- Task description -
Drop the images; return everything else in the listing below exactly.

....

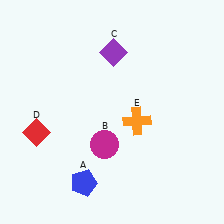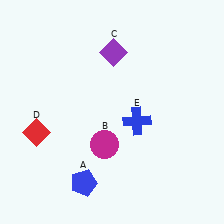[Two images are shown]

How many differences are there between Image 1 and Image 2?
There is 1 difference between the two images.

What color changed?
The cross (E) changed from orange in Image 1 to blue in Image 2.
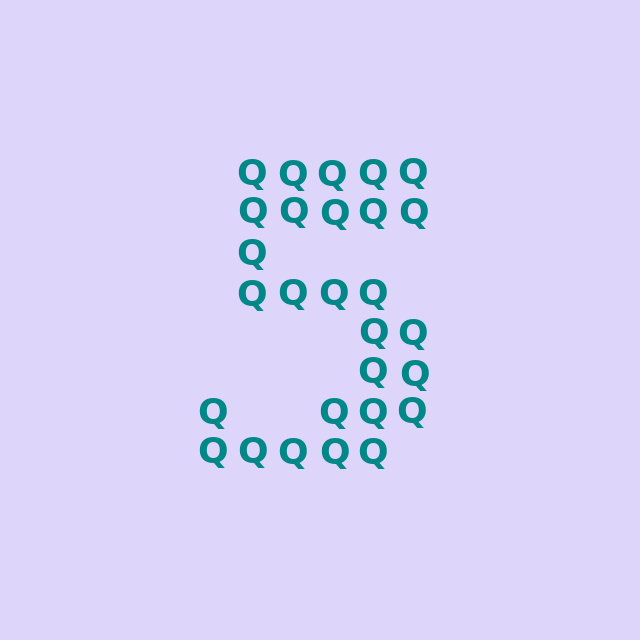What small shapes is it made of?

....

- Written answer -
[Two images are shown]

How many differences are there between Image 1 and Image 2?
There is 1 difference between the two images.

What color changed?
The cross (E) changed from orange in Image 1 to blue in Image 2.
What small shapes is it made of?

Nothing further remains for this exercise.